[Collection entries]
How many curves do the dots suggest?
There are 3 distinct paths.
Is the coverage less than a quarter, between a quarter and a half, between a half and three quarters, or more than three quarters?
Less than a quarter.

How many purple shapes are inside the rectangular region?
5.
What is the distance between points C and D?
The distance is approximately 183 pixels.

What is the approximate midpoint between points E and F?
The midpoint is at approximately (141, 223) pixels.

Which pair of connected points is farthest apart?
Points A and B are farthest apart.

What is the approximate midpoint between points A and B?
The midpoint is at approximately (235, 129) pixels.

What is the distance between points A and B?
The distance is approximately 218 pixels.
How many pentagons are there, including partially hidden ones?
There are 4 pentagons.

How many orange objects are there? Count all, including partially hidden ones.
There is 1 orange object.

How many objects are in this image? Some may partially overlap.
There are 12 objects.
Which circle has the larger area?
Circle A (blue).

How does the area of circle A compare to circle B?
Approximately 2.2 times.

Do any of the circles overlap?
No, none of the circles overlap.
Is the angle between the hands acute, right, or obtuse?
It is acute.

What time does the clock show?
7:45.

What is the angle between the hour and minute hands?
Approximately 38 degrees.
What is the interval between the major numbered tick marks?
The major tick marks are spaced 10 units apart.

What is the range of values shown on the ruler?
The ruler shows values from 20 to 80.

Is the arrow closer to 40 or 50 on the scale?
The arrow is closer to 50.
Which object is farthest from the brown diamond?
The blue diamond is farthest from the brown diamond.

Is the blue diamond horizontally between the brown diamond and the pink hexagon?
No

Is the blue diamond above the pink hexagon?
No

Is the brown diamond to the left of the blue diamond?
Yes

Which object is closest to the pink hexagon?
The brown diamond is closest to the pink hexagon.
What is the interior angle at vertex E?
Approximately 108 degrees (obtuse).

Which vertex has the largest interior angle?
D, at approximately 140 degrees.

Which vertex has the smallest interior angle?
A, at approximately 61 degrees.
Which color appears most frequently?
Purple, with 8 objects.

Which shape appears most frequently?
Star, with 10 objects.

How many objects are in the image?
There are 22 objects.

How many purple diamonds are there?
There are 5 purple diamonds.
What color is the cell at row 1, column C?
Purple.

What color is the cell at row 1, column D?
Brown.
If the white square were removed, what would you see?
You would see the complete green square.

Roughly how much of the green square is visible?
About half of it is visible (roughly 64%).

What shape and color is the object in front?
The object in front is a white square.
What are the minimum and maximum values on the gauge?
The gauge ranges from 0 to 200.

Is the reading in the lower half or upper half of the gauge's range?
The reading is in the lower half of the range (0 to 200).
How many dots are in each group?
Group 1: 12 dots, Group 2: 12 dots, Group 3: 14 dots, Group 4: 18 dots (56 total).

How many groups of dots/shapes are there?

● **Instruction**
Would you reproduce all the entries exactly?

● **Response to this exercise**
How many curves do the dots suggest?
There are 3 distinct paths.
Is the coverage less than a quarter, between a quarter and a half, between a half and three quarters, or more than three quarters?
Less than a quarter.

How many purple shapes are inside the rectangular region?
5.
What is the distance between points C and D?
The distance is approximately 183 pixels.

What is the approximate midpoint between points E and F?
The midpoint is at approximately (141, 223) pixels.

Which pair of connected points is farthest apart?
Points A and B are farthest apart.

What is the approximate midpoint between points A and B?
The midpoint is at approximately (235, 129) pixels.

What is the distance between points A and B?
The distance is approximately 218 pixels.
How many pentagons are there, including partially hidden ones?
There are 4 pentagons.

How many orange objects are there? Count all, including partially hidden ones.
There is 1 orange object.

How many objects are in this image? Some may partially overlap.
There are 12 objects.
Which circle has the larger area?
Circle A (blue).

How does the area of circle A compare to circle B?
Approximately 2.2 times.

Do any of the circles overlap?
No, none of the circles overlap.
Is the angle between the hands acute, right, or obtuse?
It is acute.

What time does the clock show?
7:45.

What is the angle between the hour and minute hands?
Approximately 38 degrees.
What is the interval between the major numbered tick marks?
The major tick marks are spaced 10 units apart.

What is the range of values shown on the ruler?
The ruler shows values from 20 to 80.

Is the arrow closer to 40 or 50 on the scale?
The arrow is closer to 50.
Which object is farthest from the brown diamond?
The blue diamond is farthest from the brown diamond.

Is the blue diamond horizontally between the brown diamond and the pink hexagon?
No

Is the blue diamond above the pink hexagon?
No

Is the brown diamond to the left of the blue diamond?
Yes

Which object is closest to the pink hexagon?
The brown diamond is closest to the pink hexagon.
What is the interior angle at vertex E?
Approximately 108 degrees (obtuse).

Which vertex has the largest interior angle?
D, at approximately 140 degrees.

Which vertex has the smallest interior angle?
A, at approximately 61 degrees.
Which color appears most frequently?
Purple, with 8 objects.

Which shape appears most frequently?
Star, with 10 objects.

How many objects are in the image?
There are 22 objects.

How many purple diamonds are there?
There are 5 purple diamonds.
What color is the cell at row 1, column C?
Purple.

What color is the cell at row 1, column D?
Brown.
If the white square were removed, what would you see?
You would see the complete green square.

Roughly how much of the green square is visible?
About half of it is visible (roughly 64%).

What shape and color is the object in front?
The object in front is a white square.
What are the minimum and maximum values on the gauge?
The gauge ranges from 0 to 200.

Is the reading in the lower half or upper half of the gauge's range?
The reading is in the lower half of the range (0 to 200).
How many dots are in each group?
Group 1: 12 dots, Group 2: 12 dots, Group 3: 14 dots, Group 4: 18 dots (56 total).

How many groups of dots/shapes are there?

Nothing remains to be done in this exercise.